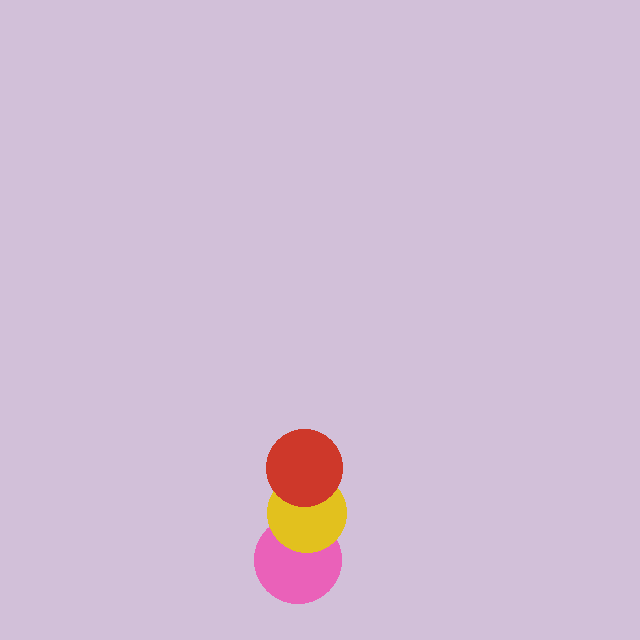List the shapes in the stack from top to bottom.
From top to bottom: the red circle, the yellow circle, the pink circle.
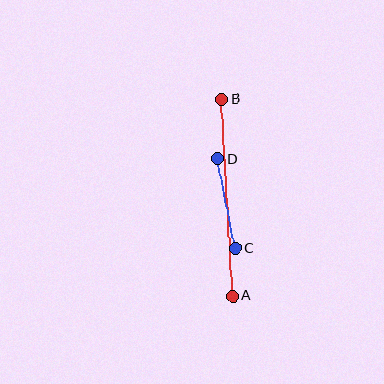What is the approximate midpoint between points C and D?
The midpoint is at approximately (226, 204) pixels.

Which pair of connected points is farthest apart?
Points A and B are farthest apart.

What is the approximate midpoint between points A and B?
The midpoint is at approximately (227, 198) pixels.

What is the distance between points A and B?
The distance is approximately 197 pixels.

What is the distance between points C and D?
The distance is approximately 91 pixels.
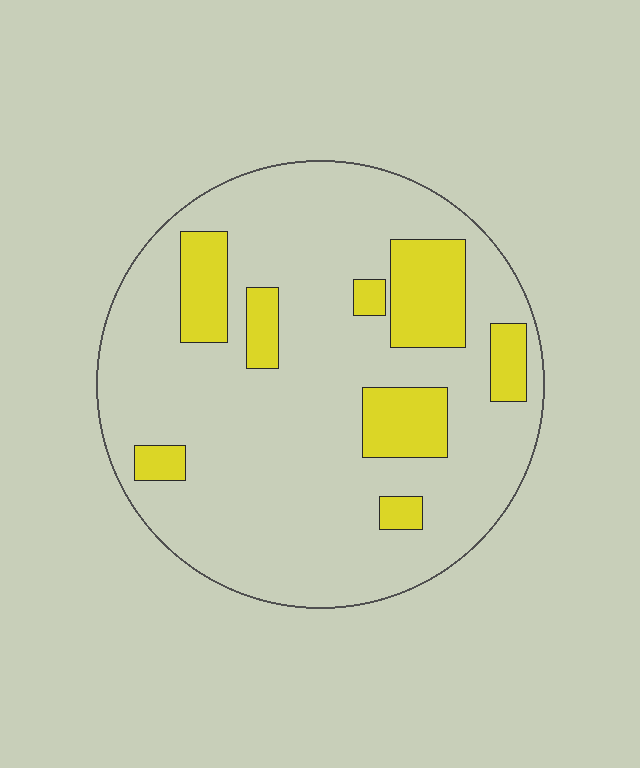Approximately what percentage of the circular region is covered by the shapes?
Approximately 20%.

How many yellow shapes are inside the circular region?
8.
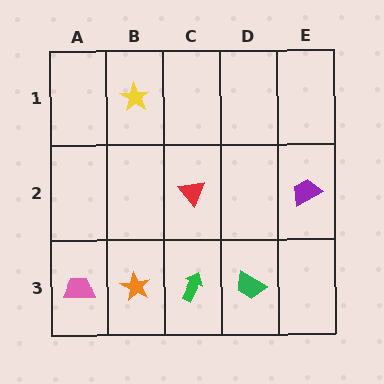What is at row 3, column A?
A pink trapezoid.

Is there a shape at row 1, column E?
No, that cell is empty.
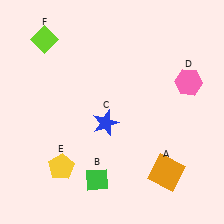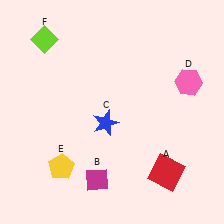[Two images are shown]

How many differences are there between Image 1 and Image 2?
There are 2 differences between the two images.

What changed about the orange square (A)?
In Image 1, A is orange. In Image 2, it changed to red.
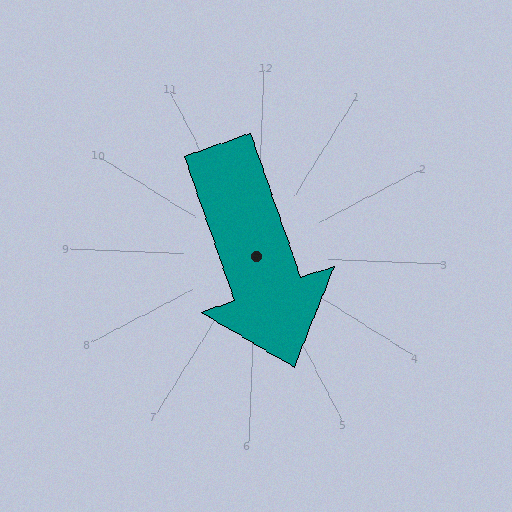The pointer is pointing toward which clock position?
Roughly 5 o'clock.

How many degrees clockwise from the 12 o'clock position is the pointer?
Approximately 159 degrees.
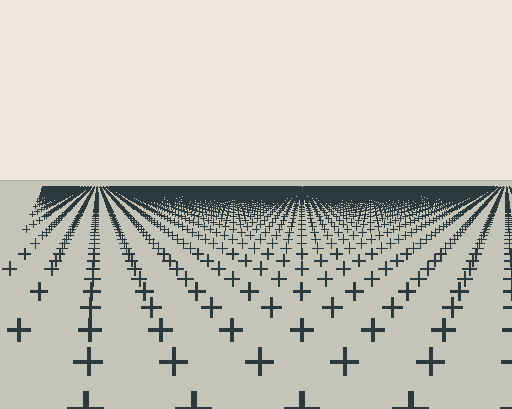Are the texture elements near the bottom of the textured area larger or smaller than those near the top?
Larger. Near the bottom, elements are closer to the viewer and appear at a bigger on-screen size.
# # # # #
** Task to carry out **
Exclude the pictures and transcribe all of the entries exactly.

** Final answer **
List the shapes in the stack from top to bottom.
From top to bottom: the red circle, the yellow circle, the pink circle.
What is the approximate midpoint between points C and D?
The midpoint is at approximately (226, 204) pixels.

Which pair of connected points is farthest apart?
Points A and B are farthest apart.

What is the approximate midpoint between points A and B?
The midpoint is at approximately (227, 198) pixels.

What is the distance between points A and B?
The distance is approximately 197 pixels.

What is the distance between points C and D?
The distance is approximately 91 pixels.
Approximately what percentage of the circular region is covered by the shapes?
Approximately 20%.

How many yellow shapes are inside the circular region?
8.
What is at row 3, column A?
A pink trapezoid.

Is there a shape at row 1, column E?
No, that cell is empty.
[Two images are shown]

How many differences are there between Image 1 and Image 2?
There are 2 differences between the two images.

What changed about the orange square (A)?
In Image 1, A is orange. In Image 2, it changed to red.
The pointer is pointing toward which clock position?
Roughly 5 o'clock.

How many degrees clockwise from the 12 o'clock position is the pointer?
Approximately 159 degrees.
Are the texture elements near the bottom of the textured area larger or smaller than those near the top?
Larger. Near the bottom, elements are closer to the viewer and appear at a bigger on-screen size.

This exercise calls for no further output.